Aim of the task:
Below is a listing; write it out exactly and drop any images from it.

# Data shown start

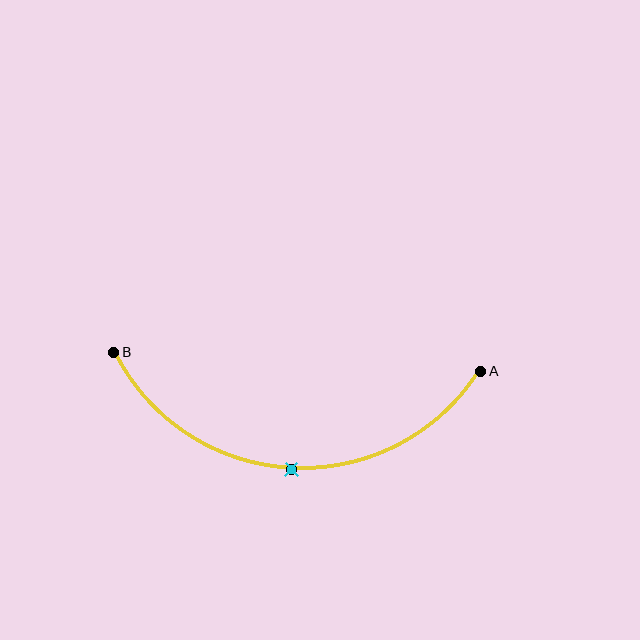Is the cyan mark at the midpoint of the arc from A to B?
Yes. The cyan mark lies on the arc at equal arc-length from both A and B — it is the arc midpoint.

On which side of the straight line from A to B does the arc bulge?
The arc bulges below the straight line connecting A and B.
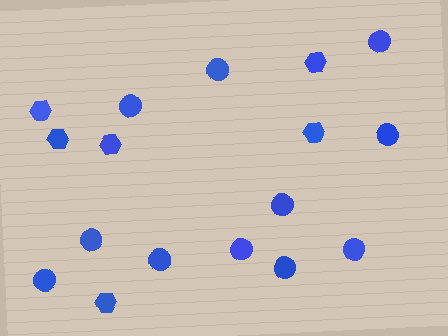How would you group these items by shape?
There are 2 groups: one group of hexagons (6) and one group of circles (11).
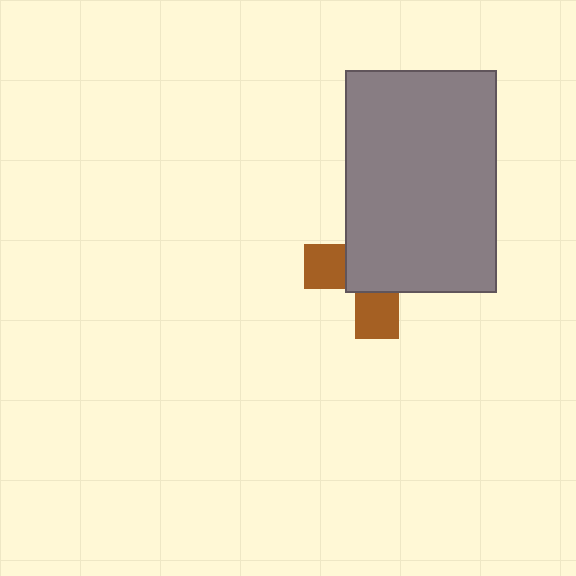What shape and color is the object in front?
The object in front is a gray rectangle.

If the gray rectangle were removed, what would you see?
You would see the complete brown cross.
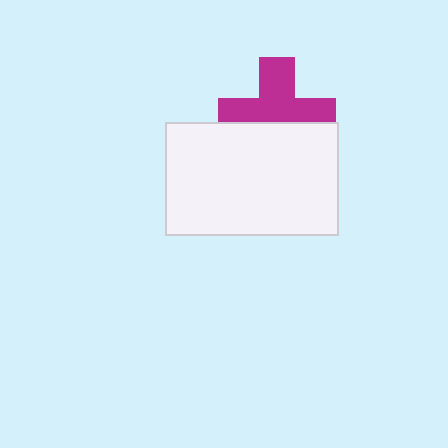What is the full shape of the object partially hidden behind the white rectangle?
The partially hidden object is a magenta cross.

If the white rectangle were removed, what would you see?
You would see the complete magenta cross.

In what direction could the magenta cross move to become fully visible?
The magenta cross could move up. That would shift it out from behind the white rectangle entirely.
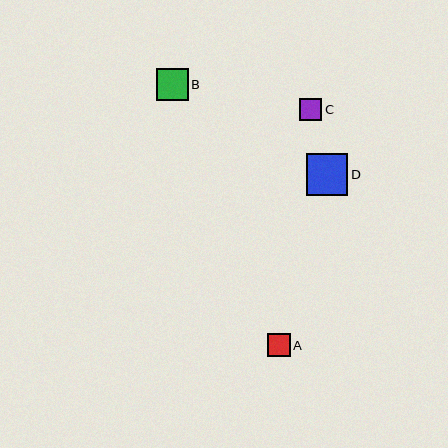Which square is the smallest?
Square C is the smallest with a size of approximately 22 pixels.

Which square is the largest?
Square D is the largest with a size of approximately 42 pixels.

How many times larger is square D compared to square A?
Square D is approximately 1.8 times the size of square A.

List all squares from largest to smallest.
From largest to smallest: D, B, A, C.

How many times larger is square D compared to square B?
Square D is approximately 1.3 times the size of square B.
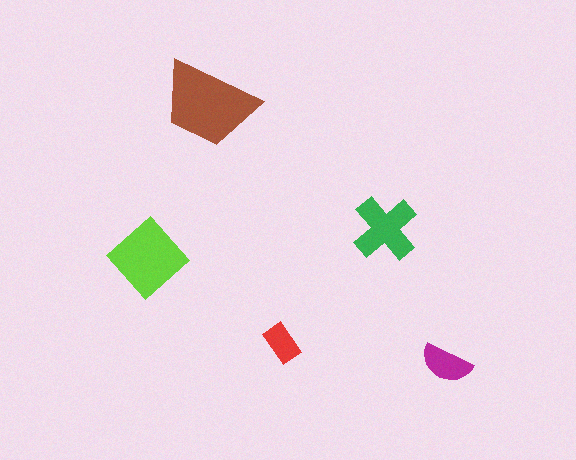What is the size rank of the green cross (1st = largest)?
3rd.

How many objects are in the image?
There are 5 objects in the image.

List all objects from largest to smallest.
The brown trapezoid, the lime diamond, the green cross, the magenta semicircle, the red rectangle.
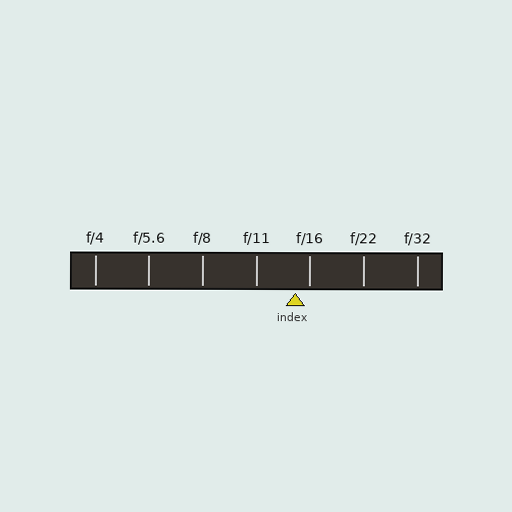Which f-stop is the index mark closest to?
The index mark is closest to f/16.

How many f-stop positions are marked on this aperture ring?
There are 7 f-stop positions marked.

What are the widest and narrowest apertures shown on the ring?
The widest aperture shown is f/4 and the narrowest is f/32.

# Data shown end

Answer to this exercise:
Is the cyan mark at the midpoint of the arc from A to B?
Yes. The cyan mark lies on the arc at equal arc-length from both A and B — it is the arc midpoint.

On which side of the straight line from A to B does the arc bulge?
The arc bulges below the straight line connecting A and B.
How would you group these items by shape?
There are 2 groups: one group of hexagons (6) and one group of circles (11).
What shape and color is the object in front?
The object in front is a gray rectangle.

If the gray rectangle were removed, what would you see?
You would see the complete brown cross.
What is the full shape of the object partially hidden behind the white rectangle?
The partially hidden object is a magenta cross.

If the white rectangle were removed, what would you see?
You would see the complete magenta cross.

In what direction could the magenta cross move to become fully visible?
The magenta cross could move up. That would shift it out from behind the white rectangle entirely.
Which square is the smallest?
Square C is the smallest with a size of approximately 22 pixels.

Which square is the largest?
Square D is the largest with a size of approximately 42 pixels.

How many times larger is square D compared to square A?
Square D is approximately 1.8 times the size of square A.

List all squares from largest to smallest.
From largest to smallest: D, B, A, C.

How many times larger is square D compared to square B?
Square D is approximately 1.3 times the size of square B.
What is the size rank of the green cross (1st = largest)?
3rd.

How many objects are in the image?
There are 5 objects in the image.

List all objects from largest to smallest.
The brown trapezoid, the lime diamond, the green cross, the magenta semicircle, the red rectangle.
Which f-stop is the index mark closest to?
The index mark is closest to f/16.

How many f-stop positions are marked on this aperture ring?
There are 7 f-stop positions marked.

What are the widest and narrowest apertures shown on the ring?
The widest aperture shown is f/4 and the narrowest is f/32.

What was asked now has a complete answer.